(Records about drawn shapes)
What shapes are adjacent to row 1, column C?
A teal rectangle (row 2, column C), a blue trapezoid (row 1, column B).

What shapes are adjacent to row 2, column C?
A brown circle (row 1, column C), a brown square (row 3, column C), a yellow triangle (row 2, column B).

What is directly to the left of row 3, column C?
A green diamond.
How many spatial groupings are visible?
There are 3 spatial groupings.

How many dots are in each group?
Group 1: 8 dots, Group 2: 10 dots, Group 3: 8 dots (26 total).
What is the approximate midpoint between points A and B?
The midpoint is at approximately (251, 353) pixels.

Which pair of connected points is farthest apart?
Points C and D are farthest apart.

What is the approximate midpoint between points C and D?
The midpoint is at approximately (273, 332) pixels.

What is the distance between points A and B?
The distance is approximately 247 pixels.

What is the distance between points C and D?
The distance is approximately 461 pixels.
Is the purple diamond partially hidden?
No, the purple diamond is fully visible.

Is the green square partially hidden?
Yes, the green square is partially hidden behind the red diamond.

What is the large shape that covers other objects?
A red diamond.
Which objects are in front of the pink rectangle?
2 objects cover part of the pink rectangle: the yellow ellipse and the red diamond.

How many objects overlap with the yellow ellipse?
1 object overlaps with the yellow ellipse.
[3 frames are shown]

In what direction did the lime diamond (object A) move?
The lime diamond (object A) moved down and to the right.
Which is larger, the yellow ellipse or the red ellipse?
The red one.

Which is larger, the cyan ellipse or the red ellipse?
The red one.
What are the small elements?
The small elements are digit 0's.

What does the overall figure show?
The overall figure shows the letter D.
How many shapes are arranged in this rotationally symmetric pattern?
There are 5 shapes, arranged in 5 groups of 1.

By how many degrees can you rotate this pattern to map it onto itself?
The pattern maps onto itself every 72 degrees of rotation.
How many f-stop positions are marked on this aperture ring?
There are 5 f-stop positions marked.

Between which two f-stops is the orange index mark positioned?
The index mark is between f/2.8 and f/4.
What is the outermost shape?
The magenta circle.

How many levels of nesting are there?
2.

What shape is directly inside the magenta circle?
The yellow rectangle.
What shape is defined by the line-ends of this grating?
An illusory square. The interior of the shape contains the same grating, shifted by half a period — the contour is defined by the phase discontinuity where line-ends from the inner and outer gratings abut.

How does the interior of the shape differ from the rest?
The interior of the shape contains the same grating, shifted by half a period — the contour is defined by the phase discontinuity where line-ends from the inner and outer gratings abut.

Problem requirements
Write out every line from the records above, word for word.

Response to the exercise
What shapes are adjacent to row 1, column C?
A teal rectangle (row 2, column C), a blue trapezoid (row 1, column B).

What shapes are adjacent to row 2, column C?
A brown circle (row 1, column C), a brown square (row 3, column C), a yellow triangle (row 2, column B).

What is directly to the left of row 3, column C?
A green diamond.
How many spatial groupings are visible?
There are 3 spatial groupings.

How many dots are in each group?
Group 1: 8 dots, Group 2: 10 dots, Group 3: 8 dots (26 total).
What is the approximate midpoint between points A and B?
The midpoint is at approximately (251, 353) pixels.

Which pair of connected points is farthest apart?
Points C and D are farthest apart.

What is the approximate midpoint between points C and D?
The midpoint is at approximately (273, 332) pixels.

What is the distance between points A and B?
The distance is approximately 247 pixels.

What is the distance between points C and D?
The distance is approximately 461 pixels.
Is the purple diamond partially hidden?
No, the purple diamond is fully visible.

Is the green square partially hidden?
Yes, the green square is partially hidden behind the red diamond.

What is the large shape that covers other objects?
A red diamond.
Which objects are in front of the pink rectangle?
2 objects cover part of the pink rectangle: the yellow ellipse and the red diamond.

How many objects overlap with the yellow ellipse?
1 object overlaps with the yellow ellipse.
[3 frames are shown]

In what direction did the lime diamond (object A) move?
The lime diamond (object A) moved down and to the right.
Which is larger, the yellow ellipse or the red ellipse?
The red one.

Which is larger, the cyan ellipse or the red ellipse?
The red one.
What are the small elements?
The small elements are digit 0's.

What does the overall figure show?
The overall figure shows the letter D.
How many shapes are arranged in this rotationally symmetric pattern?
There are 5 shapes, arranged in 5 groups of 1.

By how many degrees can you rotate this pattern to map it onto itself?
The pattern maps onto itself every 72 degrees of rotation.
How many f-stop positions are marked on this aperture ring?
There are 5 f-stop positions marked.

Between which two f-stops is the orange index mark positioned?
The index mark is between f/2.8 and f/4.
What is the outermost shape?
The magenta circle.

How many levels of nesting are there?
2.

What shape is directly inside the magenta circle?
The yellow rectangle.
What shape is defined by the line-ends of this grating?
An illusory square. The interior of the shape contains the same grating, shifted by half a period — the contour is defined by the phase discontinuity where line-ends from the inner and outer gratings abut.

How does the interior of the shape differ from the rest?
The interior of the shape contains the same grating, shifted by half a period — the contour is defined by the phase discontinuity where line-ends from the inner and outer gratings abut.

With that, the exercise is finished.